··· ITEMS ···

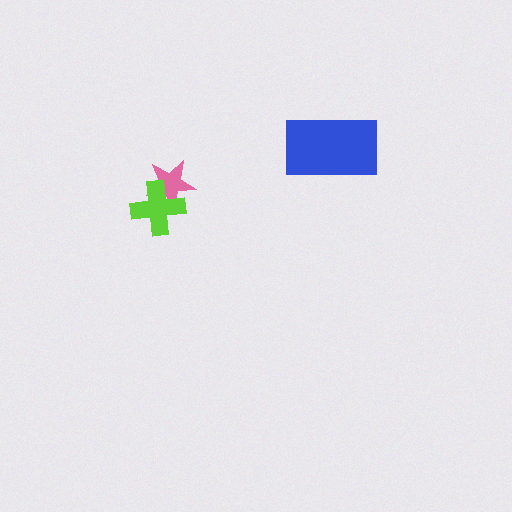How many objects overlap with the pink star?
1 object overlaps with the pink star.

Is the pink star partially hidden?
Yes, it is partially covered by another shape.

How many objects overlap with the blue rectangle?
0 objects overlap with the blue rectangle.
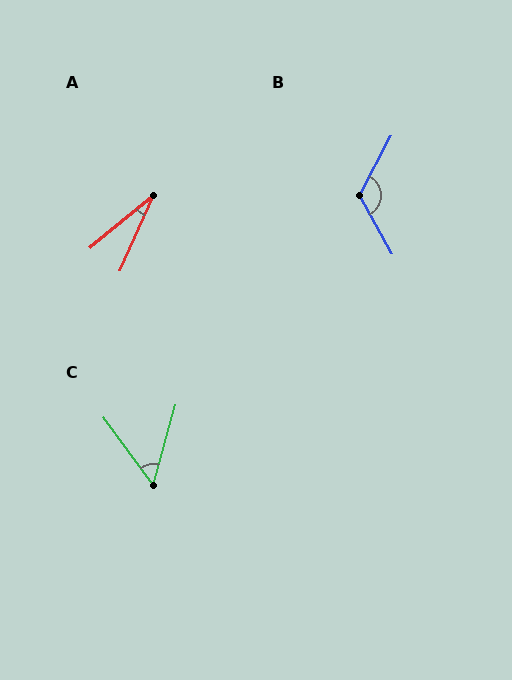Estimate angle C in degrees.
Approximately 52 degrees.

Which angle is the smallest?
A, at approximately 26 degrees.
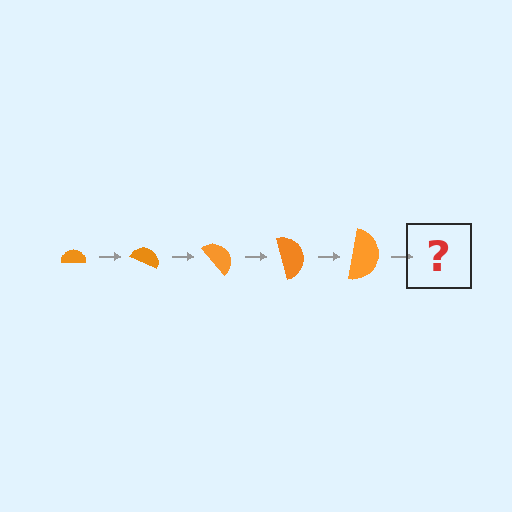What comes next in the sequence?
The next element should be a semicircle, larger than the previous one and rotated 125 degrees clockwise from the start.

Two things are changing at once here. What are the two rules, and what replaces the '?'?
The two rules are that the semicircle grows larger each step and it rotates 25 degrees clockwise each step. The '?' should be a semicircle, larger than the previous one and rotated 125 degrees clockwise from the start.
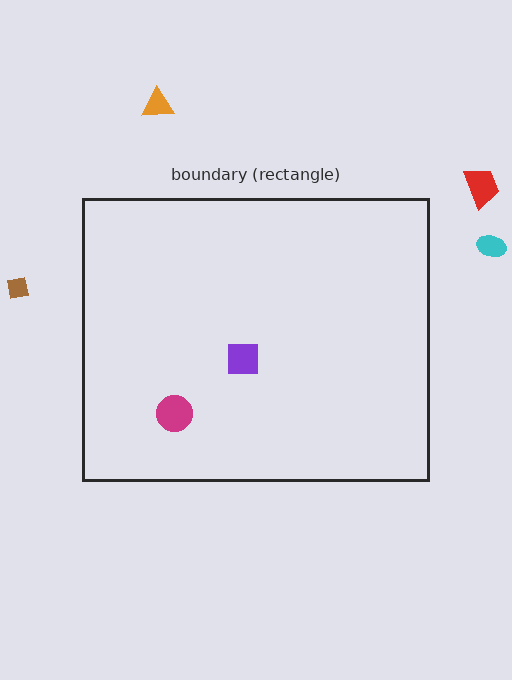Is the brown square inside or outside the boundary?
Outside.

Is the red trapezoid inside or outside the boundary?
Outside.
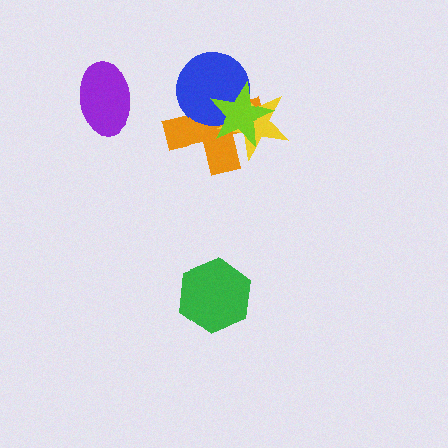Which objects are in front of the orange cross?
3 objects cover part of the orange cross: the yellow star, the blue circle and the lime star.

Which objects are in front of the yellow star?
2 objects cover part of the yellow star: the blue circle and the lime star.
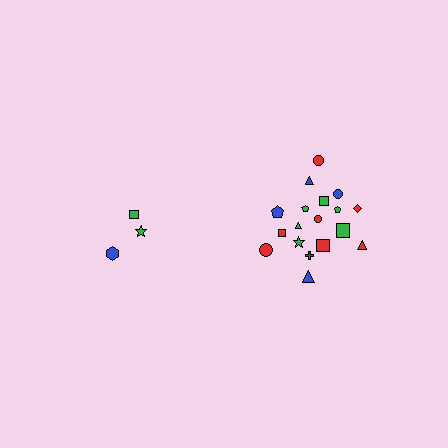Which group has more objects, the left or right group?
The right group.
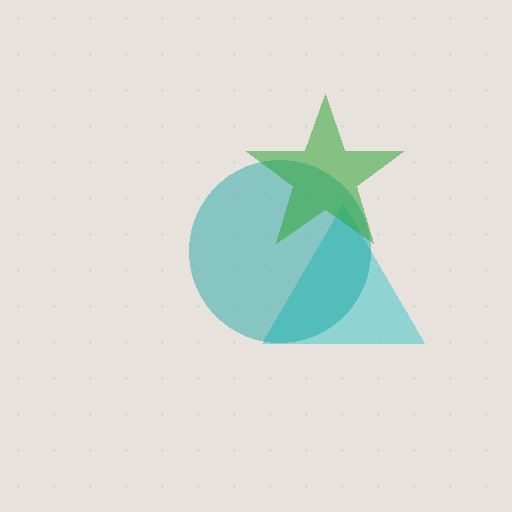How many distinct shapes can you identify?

···

● **DIRECTIONS FOR THIS TASK**: Working from the lines above, reproduce the material exactly and exclude its pictures.

● **RESPONSE**:
How many objects overlap with the pink star?
1 object overlaps with the pink star.

Is the pink star partially hidden?
Yes, it is partially covered by another shape.

How many objects overlap with the blue rectangle?
0 objects overlap with the blue rectangle.
Estimate angle C in degrees.
Approximately 52 degrees.

Which angle is the smallest?
A, at approximately 26 degrees.
What comes next in the sequence?
The next element should be a semicircle, larger than the previous one and rotated 125 degrees clockwise from the start.

Two things are changing at once here. What are the two rules, and what replaces the '?'?
The two rules are that the semicircle grows larger each step and it rotates 25 degrees clockwise each step. The '?' should be a semicircle, larger than the previous one and rotated 125 degrees clockwise from the start.
Is the brown square inside or outside the boundary?
Outside.

Is the red trapezoid inside or outside the boundary?
Outside.
Which objects are in front of the orange cross?
3 objects cover part of the orange cross: the yellow star, the blue circle and the lime star.

Which objects are in front of the yellow star?
2 objects cover part of the yellow star: the blue circle and the lime star.
Which group has more objects, the left or right group?
The right group.
How many distinct shapes can you identify?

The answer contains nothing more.